### STATED GOAL
Find the lines that contain the word "shown" and copy each one.

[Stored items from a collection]
· · · ·

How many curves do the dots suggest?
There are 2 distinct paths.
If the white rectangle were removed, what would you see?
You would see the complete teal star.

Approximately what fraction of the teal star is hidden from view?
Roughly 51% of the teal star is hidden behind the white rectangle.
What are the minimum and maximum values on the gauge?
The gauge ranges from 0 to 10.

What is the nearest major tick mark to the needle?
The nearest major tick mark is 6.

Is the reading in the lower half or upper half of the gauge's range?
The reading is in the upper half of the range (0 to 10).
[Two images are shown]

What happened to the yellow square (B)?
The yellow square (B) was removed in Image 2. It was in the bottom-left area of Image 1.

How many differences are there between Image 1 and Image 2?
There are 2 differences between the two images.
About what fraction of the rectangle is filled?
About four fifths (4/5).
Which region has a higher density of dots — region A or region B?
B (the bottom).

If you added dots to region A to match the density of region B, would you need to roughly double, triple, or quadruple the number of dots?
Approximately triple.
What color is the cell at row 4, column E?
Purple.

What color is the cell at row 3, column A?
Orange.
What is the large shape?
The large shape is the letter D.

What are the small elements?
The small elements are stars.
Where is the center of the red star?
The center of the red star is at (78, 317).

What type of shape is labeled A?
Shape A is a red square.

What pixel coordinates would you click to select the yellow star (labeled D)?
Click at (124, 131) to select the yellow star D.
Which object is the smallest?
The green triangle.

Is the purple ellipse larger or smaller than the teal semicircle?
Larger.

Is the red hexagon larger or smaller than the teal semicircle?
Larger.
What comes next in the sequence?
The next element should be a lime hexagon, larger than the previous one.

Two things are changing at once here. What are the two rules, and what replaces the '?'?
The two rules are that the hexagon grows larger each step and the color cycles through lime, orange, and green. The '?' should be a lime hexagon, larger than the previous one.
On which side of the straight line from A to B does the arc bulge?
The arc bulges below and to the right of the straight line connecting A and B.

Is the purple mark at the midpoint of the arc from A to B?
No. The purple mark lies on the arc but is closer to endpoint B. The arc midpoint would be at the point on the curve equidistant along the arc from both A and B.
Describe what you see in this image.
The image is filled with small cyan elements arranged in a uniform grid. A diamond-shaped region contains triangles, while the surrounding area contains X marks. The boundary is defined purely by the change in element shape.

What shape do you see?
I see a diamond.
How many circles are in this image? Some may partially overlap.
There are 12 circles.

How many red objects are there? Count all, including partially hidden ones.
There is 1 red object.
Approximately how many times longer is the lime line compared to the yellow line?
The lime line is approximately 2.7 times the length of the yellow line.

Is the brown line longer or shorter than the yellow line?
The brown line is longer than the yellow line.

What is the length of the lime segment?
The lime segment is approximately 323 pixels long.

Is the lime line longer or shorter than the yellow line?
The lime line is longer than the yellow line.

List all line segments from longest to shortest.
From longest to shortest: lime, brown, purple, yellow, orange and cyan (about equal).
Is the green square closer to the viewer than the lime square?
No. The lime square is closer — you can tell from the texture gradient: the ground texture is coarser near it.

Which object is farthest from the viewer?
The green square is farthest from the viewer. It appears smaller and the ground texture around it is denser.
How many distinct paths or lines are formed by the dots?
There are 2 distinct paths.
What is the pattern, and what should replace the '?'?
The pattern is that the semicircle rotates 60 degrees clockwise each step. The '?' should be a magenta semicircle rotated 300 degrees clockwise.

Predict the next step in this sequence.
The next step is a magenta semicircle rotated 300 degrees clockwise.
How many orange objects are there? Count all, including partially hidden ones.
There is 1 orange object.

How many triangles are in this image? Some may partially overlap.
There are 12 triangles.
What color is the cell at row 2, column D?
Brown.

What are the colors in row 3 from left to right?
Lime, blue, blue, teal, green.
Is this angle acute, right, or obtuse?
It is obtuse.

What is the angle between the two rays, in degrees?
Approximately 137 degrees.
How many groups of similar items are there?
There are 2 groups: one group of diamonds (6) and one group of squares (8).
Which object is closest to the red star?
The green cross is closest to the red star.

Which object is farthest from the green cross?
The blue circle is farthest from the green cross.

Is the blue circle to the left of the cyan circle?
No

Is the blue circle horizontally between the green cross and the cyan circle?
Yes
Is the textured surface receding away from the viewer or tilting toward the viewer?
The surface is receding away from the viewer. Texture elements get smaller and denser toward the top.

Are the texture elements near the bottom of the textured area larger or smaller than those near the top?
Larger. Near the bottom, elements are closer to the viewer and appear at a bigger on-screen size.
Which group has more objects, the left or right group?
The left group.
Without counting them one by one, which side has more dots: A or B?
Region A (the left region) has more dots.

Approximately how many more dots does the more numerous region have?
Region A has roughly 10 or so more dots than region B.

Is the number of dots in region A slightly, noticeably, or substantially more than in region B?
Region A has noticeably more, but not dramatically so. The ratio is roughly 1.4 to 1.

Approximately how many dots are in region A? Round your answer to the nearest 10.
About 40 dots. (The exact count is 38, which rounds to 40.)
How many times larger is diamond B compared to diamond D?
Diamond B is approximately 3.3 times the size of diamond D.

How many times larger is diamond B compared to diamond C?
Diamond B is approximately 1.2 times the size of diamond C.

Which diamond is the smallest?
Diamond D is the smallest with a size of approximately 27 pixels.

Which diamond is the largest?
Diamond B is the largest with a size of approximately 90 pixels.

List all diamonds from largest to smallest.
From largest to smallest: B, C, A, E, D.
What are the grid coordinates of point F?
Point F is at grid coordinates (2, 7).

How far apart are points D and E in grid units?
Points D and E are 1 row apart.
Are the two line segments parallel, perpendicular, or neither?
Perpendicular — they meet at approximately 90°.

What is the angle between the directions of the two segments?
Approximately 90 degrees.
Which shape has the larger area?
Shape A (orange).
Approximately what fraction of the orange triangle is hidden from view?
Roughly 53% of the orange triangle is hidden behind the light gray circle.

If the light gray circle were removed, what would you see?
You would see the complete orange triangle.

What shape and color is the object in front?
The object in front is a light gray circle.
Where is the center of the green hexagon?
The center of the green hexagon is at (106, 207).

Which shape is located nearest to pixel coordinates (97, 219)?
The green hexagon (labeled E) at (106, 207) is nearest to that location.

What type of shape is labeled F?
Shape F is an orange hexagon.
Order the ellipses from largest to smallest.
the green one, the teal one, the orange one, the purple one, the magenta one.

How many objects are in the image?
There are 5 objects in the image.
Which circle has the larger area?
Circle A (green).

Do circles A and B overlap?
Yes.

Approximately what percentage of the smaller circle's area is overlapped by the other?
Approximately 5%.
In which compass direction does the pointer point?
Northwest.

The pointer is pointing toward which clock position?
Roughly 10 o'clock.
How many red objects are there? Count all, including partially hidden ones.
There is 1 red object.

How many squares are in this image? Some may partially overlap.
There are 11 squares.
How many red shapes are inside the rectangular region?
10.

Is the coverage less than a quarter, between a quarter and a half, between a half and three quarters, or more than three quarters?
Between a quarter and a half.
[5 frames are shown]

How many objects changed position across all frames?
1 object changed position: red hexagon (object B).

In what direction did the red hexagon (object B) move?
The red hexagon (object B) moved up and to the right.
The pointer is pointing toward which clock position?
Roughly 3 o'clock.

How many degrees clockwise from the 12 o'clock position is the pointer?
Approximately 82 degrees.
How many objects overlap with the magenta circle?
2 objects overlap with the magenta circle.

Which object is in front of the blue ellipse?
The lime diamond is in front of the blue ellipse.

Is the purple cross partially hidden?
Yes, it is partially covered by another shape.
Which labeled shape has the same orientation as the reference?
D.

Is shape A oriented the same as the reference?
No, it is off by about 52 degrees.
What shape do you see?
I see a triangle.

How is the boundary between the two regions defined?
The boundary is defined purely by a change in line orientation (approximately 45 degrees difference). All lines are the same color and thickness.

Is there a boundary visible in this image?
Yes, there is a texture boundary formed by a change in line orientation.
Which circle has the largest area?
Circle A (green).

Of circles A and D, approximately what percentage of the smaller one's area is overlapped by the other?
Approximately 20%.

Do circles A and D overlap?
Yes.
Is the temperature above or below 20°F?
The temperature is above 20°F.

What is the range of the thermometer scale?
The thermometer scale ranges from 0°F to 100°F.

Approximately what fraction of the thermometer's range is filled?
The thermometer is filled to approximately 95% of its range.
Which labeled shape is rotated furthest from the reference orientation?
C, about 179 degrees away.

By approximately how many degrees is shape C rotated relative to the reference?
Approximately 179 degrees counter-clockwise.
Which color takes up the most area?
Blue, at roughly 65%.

· · · ·

### SOLUTION FOR THIS PROBLEM
[Two images are shown]
[5 frames are shown]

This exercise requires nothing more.